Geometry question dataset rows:
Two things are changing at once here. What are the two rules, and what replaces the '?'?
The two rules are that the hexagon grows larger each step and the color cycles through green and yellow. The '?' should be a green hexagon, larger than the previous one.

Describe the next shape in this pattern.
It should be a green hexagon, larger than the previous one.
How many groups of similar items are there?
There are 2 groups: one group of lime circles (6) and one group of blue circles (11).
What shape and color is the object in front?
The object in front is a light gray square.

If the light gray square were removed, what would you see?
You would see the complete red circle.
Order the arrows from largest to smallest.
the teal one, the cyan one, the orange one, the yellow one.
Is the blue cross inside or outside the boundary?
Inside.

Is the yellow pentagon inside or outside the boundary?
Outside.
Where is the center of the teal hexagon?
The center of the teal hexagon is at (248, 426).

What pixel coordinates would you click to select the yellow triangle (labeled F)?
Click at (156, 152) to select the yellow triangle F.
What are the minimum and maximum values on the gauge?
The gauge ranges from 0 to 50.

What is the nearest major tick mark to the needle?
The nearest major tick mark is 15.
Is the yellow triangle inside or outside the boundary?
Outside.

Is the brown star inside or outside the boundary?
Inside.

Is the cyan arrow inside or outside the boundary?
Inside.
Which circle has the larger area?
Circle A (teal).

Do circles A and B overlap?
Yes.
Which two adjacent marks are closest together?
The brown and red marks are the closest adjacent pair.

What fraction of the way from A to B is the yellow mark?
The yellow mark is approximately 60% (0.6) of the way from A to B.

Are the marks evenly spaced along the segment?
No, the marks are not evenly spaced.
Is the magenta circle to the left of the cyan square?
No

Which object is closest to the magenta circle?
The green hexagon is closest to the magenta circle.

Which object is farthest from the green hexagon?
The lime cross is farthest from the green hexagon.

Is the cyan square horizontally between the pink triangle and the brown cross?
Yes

> _REQUIREMENTS_
The entries above should be repeated exactly, every one of them.

> _EXPECTED OUTPUT_
Two things are changing at once here. What are the two rules, and what replaces the '?'?
The two rules are that the hexagon grows larger each step and the color cycles through green and yellow. The '?' should be a green hexagon, larger than the previous one.

Describe the next shape in this pattern.
It should be a green hexagon, larger than the previous one.
How many groups of similar items are there?
There are 2 groups: one group of lime circles (6) and one group of blue circles (11).
What shape and color is the object in front?
The object in front is a light gray square.

If the light gray square were removed, what would you see?
You would see the complete red circle.
Order the arrows from largest to smallest.
the teal one, the cyan one, the orange one, the yellow one.
Is the blue cross inside or outside the boundary?
Inside.

Is the yellow pentagon inside or outside the boundary?
Outside.
Where is the center of the teal hexagon?
The center of the teal hexagon is at (248, 426).

What pixel coordinates would you click to select the yellow triangle (labeled F)?
Click at (156, 152) to select the yellow triangle F.
What are the minimum and maximum values on the gauge?
The gauge ranges from 0 to 50.

What is the nearest major tick mark to the needle?
The nearest major tick mark is 15.
Is the yellow triangle inside or outside the boundary?
Outside.

Is the brown star inside or outside the boundary?
Inside.

Is the cyan arrow inside or outside the boundary?
Inside.
Which circle has the larger area?
Circle A (teal).

Do circles A and B overlap?
Yes.
Which two adjacent marks are closest together?
The brown and red marks are the closest adjacent pair.

What fraction of the way from A to B is the yellow mark?
The yellow mark is approximately 60% (0.6) of the way from A to B.

Are the marks evenly spaced along the segment?
No, the marks are not evenly spaced.
Is the magenta circle to the left of the cyan square?
No

Which object is closest to the magenta circle?
The green hexagon is closest to the magenta circle.

Which object is farthest from the green hexagon?
The lime cross is farthest from the green hexagon.

Is the cyan square horizontally between the pink triangle and the brown cross?
Yes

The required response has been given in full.